**YOUR TASK**
Print the records below word for word, but leave out the pictures.

(Illustrated geometry question entries)
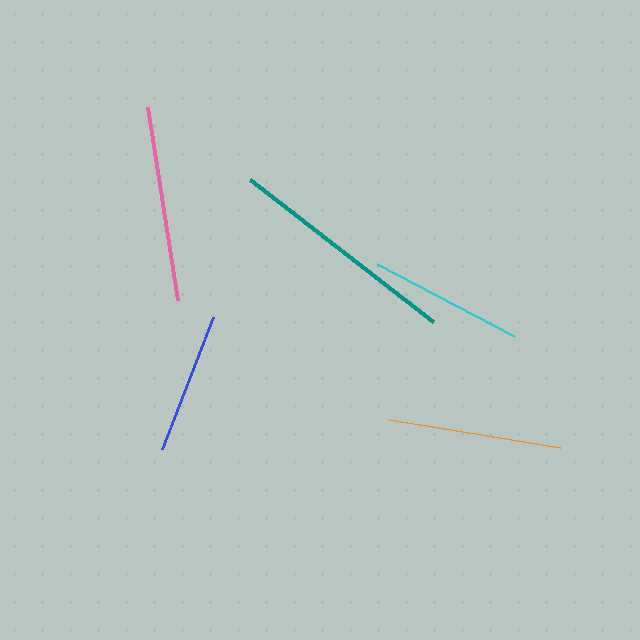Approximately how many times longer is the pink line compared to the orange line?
The pink line is approximately 1.1 times the length of the orange line.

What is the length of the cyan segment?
The cyan segment is approximately 154 pixels long.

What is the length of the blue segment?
The blue segment is approximately 142 pixels long.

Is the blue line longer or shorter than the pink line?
The pink line is longer than the blue line.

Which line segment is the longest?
The teal line is the longest at approximately 232 pixels.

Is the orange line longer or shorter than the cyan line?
The orange line is longer than the cyan line.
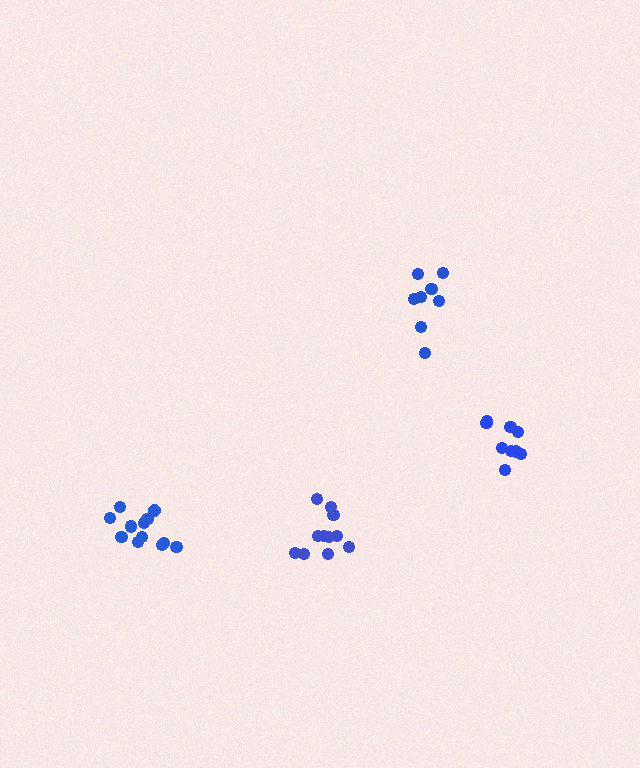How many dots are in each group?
Group 1: 8 dots, Group 2: 11 dots, Group 3: 9 dots, Group 4: 12 dots (40 total).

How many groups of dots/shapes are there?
There are 4 groups.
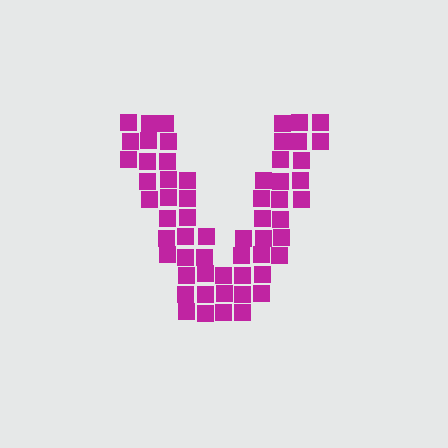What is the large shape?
The large shape is the letter V.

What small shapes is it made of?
It is made of small squares.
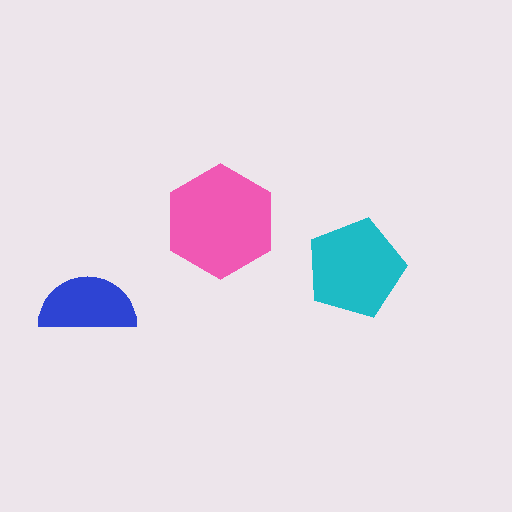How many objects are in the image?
There are 3 objects in the image.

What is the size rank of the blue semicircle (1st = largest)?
3rd.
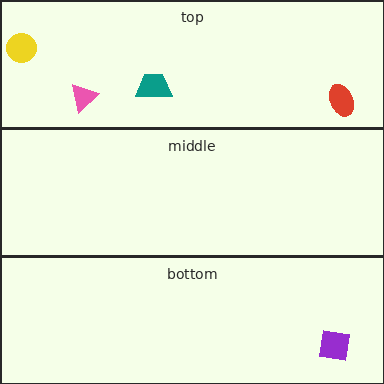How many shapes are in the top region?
4.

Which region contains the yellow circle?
The top region.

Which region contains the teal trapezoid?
The top region.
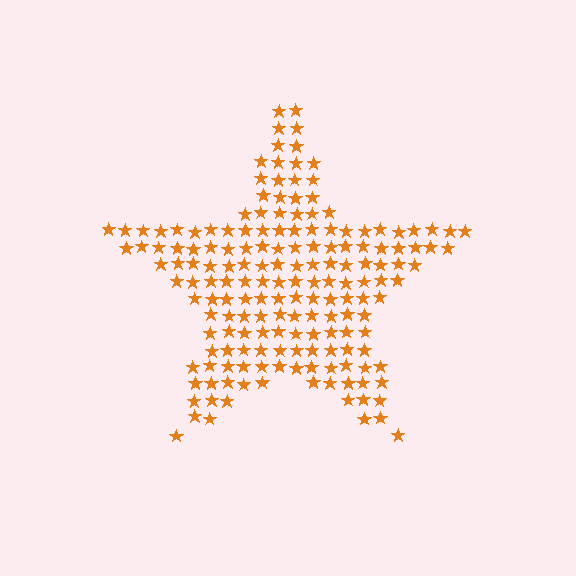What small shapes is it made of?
It is made of small stars.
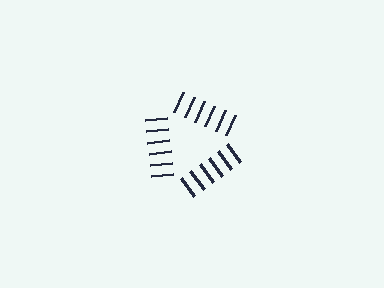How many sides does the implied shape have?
3 sides — the line-ends trace a triangle.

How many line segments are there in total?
18 — 6 along each of the 3 edges.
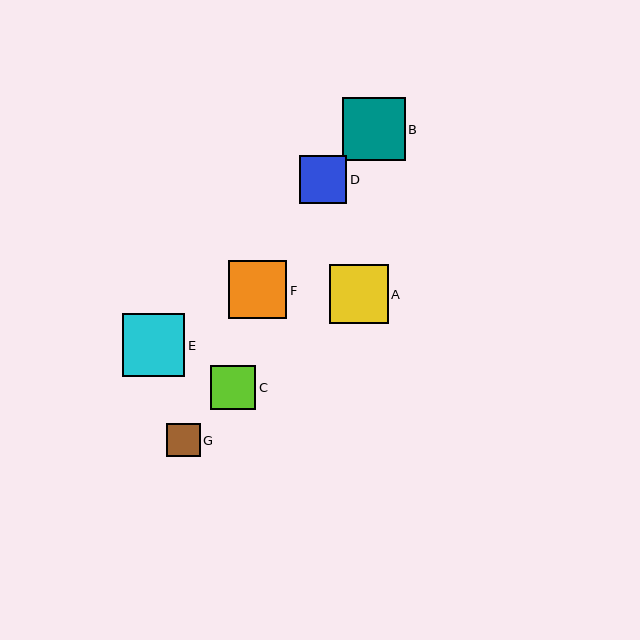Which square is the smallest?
Square G is the smallest with a size of approximately 33 pixels.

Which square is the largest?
Square B is the largest with a size of approximately 63 pixels.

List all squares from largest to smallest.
From largest to smallest: B, E, A, F, D, C, G.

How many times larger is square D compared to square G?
Square D is approximately 1.4 times the size of square G.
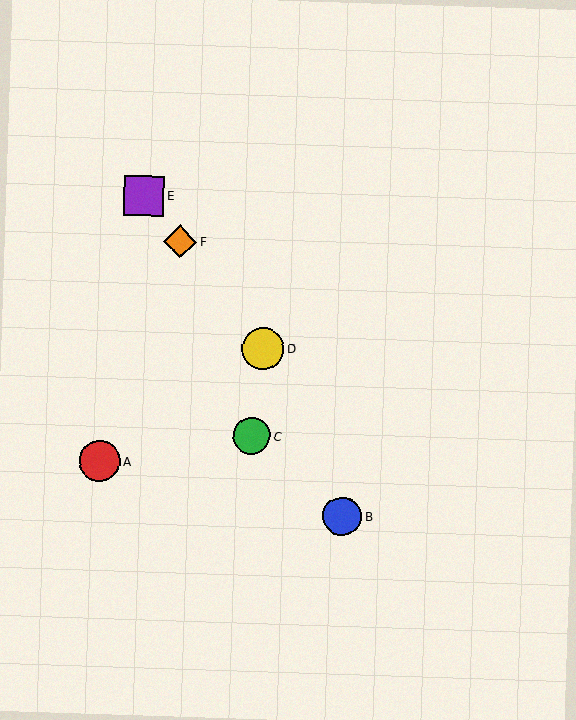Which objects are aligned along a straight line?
Objects D, E, F are aligned along a straight line.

**TASK RESPONSE**
Approximately how many times longer is the pink line compared to the orange line?
The pink line is approximately 1.1 times the length of the orange line.

What is the length of the cyan segment?
The cyan segment is approximately 154 pixels long.

What is the length of the blue segment?
The blue segment is approximately 142 pixels long.

Is the blue line longer or shorter than the pink line?
The pink line is longer than the blue line.

Which line segment is the longest?
The teal line is the longest at approximately 232 pixels.

Is the orange line longer or shorter than the cyan line?
The orange line is longer than the cyan line.
How many dots are in each group?
Group 1: 8 dots, Group 2: 11 dots, Group 3: 9 dots, Group 4: 12 dots (40 total).

How many groups of dots/shapes are there?
There are 4 groups.
What is the large shape?
The large shape is the letter V.

What small shapes is it made of?
It is made of small squares.
How many objects are in the image?
There are 3 objects in the image.

What is the size rank of the blue semicircle (1st = largest)?
3rd.
How many shapes are in the top region?
4.

Which region contains the yellow circle?
The top region.

Which region contains the teal trapezoid?
The top region.
What small shapes is it made of?
It is made of small stars.
How many sides does the implied shape have?
3 sides — the line-ends trace a triangle.

How many line segments are there in total?
18 — 6 along each of the 3 edges.
Which square is the smallest?
Square G is the smallest with a size of approximately 33 pixels.

Which square is the largest?
Square B is the largest with a size of approximately 63 pixels.

List all squares from largest to smallest.
From largest to smallest: B, E, A, F, D, C, G.

How many times larger is square D compared to square G?
Square D is approximately 1.4 times the size of square G.
Which objects are aligned along a straight line?
Objects D, E, F are aligned along a straight line.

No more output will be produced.